_PROVIDED RECORDS_:
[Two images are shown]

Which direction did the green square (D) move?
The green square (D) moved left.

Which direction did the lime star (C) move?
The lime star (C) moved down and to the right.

_PROBLEM TO SOLVE_: Please quote exactly the lines from the one containing "Which direction did the green" through the last line of the records above, both included, and nothing else.

_SOLUTION TO THE EXERCISE_:
Which direction did the green square (D) move?
The green square (D) moved left.

Which direction did the lime star (C) move?
The lime star (C) moved down and to the right.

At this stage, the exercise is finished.